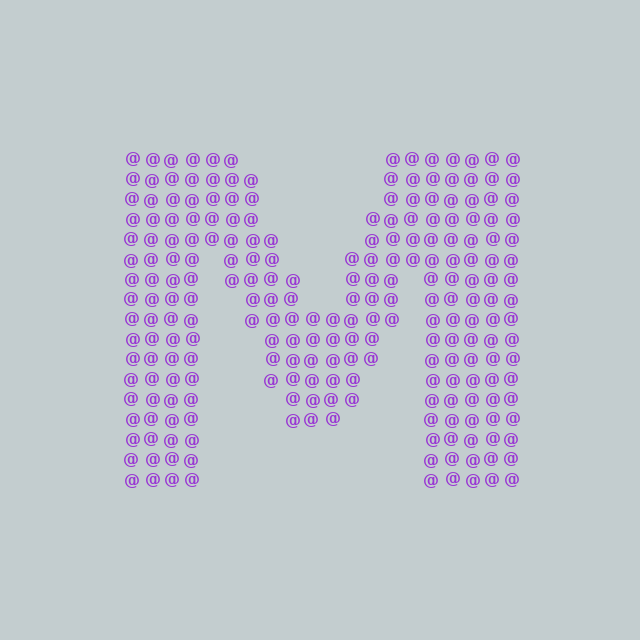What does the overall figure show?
The overall figure shows the letter M.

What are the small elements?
The small elements are at signs.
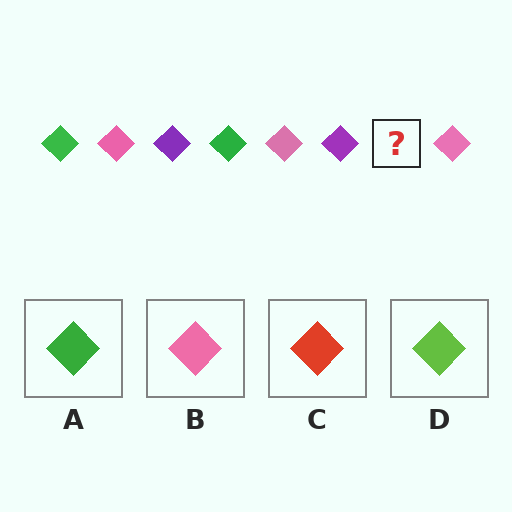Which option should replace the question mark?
Option A.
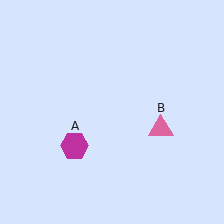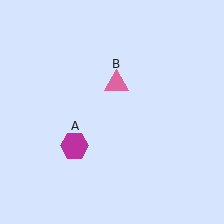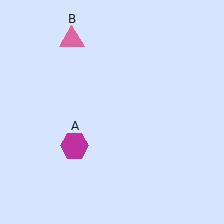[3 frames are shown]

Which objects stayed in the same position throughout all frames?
Magenta hexagon (object A) remained stationary.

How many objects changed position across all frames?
1 object changed position: pink triangle (object B).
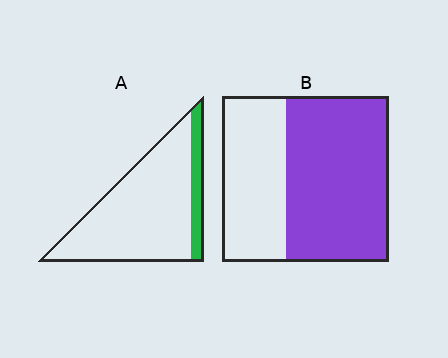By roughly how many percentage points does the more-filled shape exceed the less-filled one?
By roughly 45 percentage points (B over A).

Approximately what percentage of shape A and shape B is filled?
A is approximately 15% and B is approximately 60%.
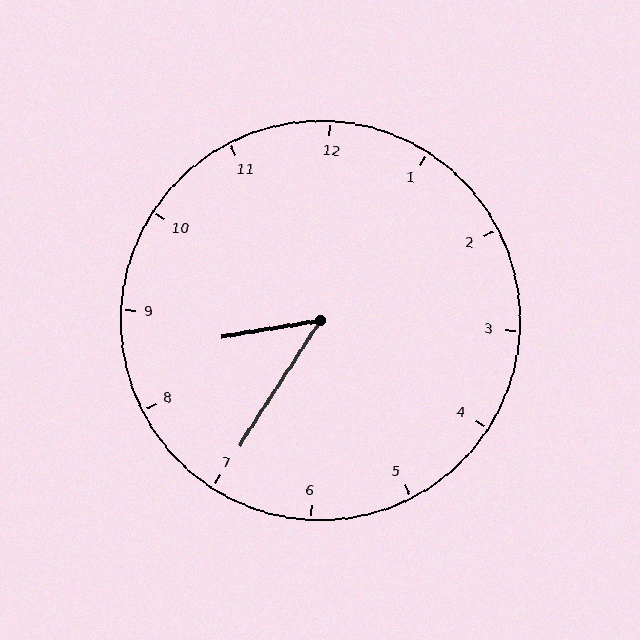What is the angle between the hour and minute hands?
Approximately 48 degrees.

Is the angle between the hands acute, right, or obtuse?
It is acute.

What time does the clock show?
8:35.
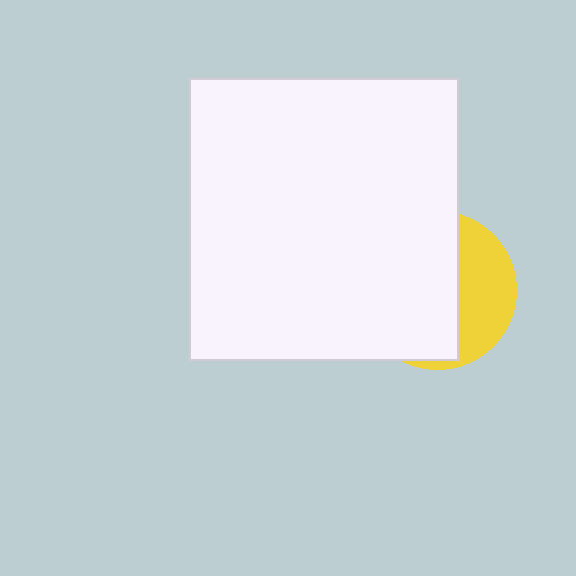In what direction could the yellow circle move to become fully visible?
The yellow circle could move right. That would shift it out from behind the white rectangle entirely.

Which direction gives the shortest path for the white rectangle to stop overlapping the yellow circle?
Moving left gives the shortest separation.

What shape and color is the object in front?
The object in front is a white rectangle.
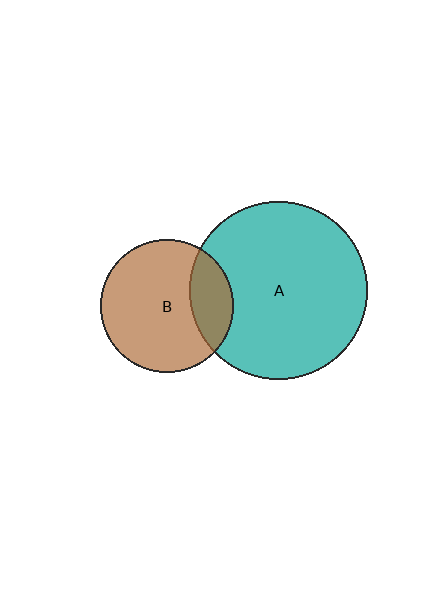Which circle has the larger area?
Circle A (teal).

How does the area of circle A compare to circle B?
Approximately 1.8 times.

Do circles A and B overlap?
Yes.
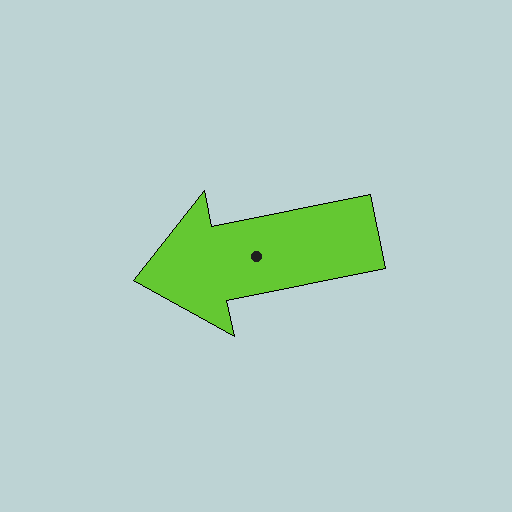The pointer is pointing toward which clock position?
Roughly 9 o'clock.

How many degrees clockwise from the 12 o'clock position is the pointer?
Approximately 259 degrees.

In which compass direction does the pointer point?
West.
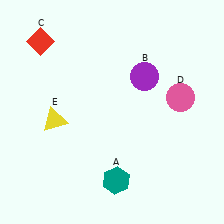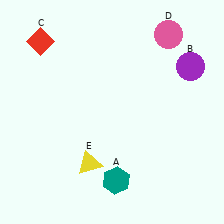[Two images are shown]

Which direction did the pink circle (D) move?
The pink circle (D) moved up.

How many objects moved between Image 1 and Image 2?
3 objects moved between the two images.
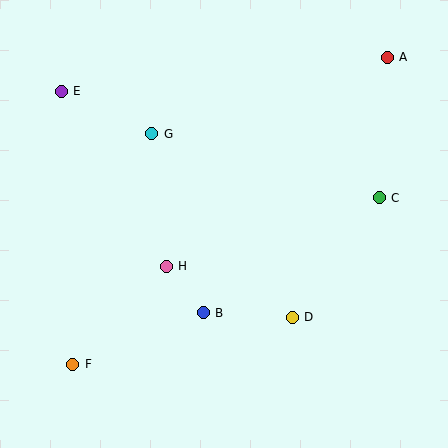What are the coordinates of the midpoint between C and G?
The midpoint between C and G is at (265, 166).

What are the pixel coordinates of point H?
Point H is at (166, 266).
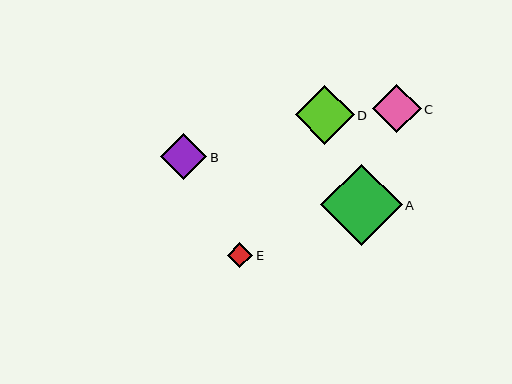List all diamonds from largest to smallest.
From largest to smallest: A, D, C, B, E.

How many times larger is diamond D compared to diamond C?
Diamond D is approximately 1.2 times the size of diamond C.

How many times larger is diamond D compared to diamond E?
Diamond D is approximately 2.4 times the size of diamond E.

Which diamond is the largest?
Diamond A is the largest with a size of approximately 81 pixels.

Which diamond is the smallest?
Diamond E is the smallest with a size of approximately 25 pixels.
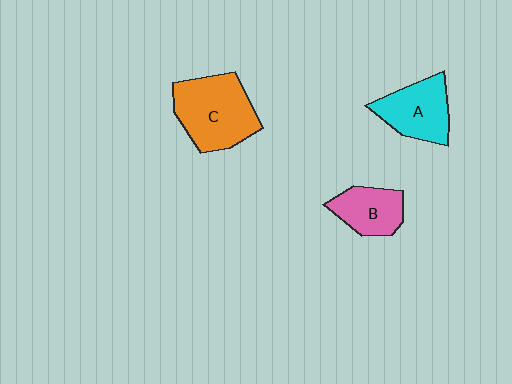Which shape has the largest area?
Shape C (orange).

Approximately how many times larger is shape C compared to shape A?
Approximately 1.4 times.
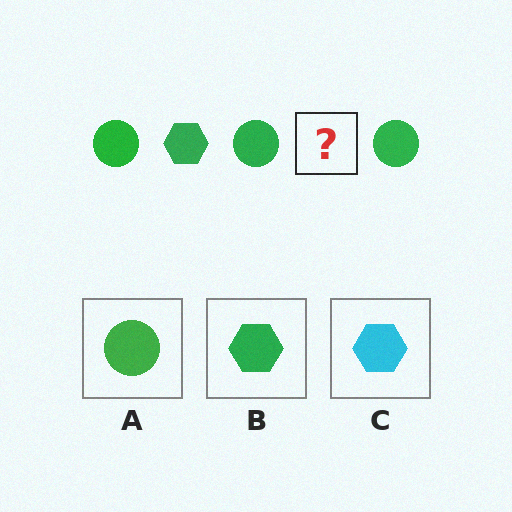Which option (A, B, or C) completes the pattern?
· · ·
== Written problem ==
Output the data exactly. Pictures don't belong in the result.

== Answer to the problem ==
What does the overall figure show?
The overall figure shows the letter M.

What are the small elements?
The small elements are at signs.
Which option should replace the question mark?
Option A.
[3 frames are shown]

Which objects stayed in the same position throughout all frames?
Magenta hexagon (object A) remained stationary.

How many objects changed position across all frames?
1 object changed position: pink triangle (object B).
By roughly how many percentage points does the more-filled shape exceed the less-filled one?
By roughly 45 percentage points (B over A).

Approximately what percentage of shape A and shape B is filled?
A is approximately 15% and B is approximately 60%.
What is the angle between the hour and minute hands?
Approximately 48 degrees.

Is the angle between the hands acute, right, or obtuse?
It is acute.

What time does the clock show?
8:35.
In what direction could the yellow circle move to become fully visible?
The yellow circle could move right. That would shift it out from behind the white rectangle entirely.

Which direction gives the shortest path for the white rectangle to stop overlapping the yellow circle?
Moving left gives the shortest separation.

What shape and color is the object in front?
The object in front is a white rectangle.
Which circle has the larger area?
Circle A (teal).

How does the area of circle A compare to circle B?
Approximately 1.8 times.

Do circles A and B overlap?
Yes.
The pointer is pointing toward which clock position?
Roughly 9 o'clock.

How many degrees clockwise from the 12 o'clock position is the pointer?
Approximately 259 degrees.

In which compass direction does the pointer point?
West.
[Two images are shown]

Which direction did the pink circle (D) move?
The pink circle (D) moved up.

How many objects moved between Image 1 and Image 2?
3 objects moved between the two images.
What are the coordinates of the midpoint between C and G?
The midpoint between C and G is at (265, 166).

What are the pixel coordinates of point H?
Point H is at (166, 266).
List all diamonds from largest to smallest.
From largest to smallest: A, D, C, B, E.

How many times larger is diamond D compared to diamond C?
Diamond D is approximately 1.2 times the size of diamond C.

How many times larger is diamond D compared to diamond E?
Diamond D is approximately 2.4 times the size of diamond E.

Which diamond is the largest?
Diamond A is the largest with a size of approximately 81 pixels.

Which diamond is the smallest?
Diamond E is the smallest with a size of approximately 25 pixels.
Which shape has the largest area?
Shape C (orange).

Approximately how many times larger is shape C compared to shape A?
Approximately 1.4 times.
Which option (A, B, or C) completes the pattern?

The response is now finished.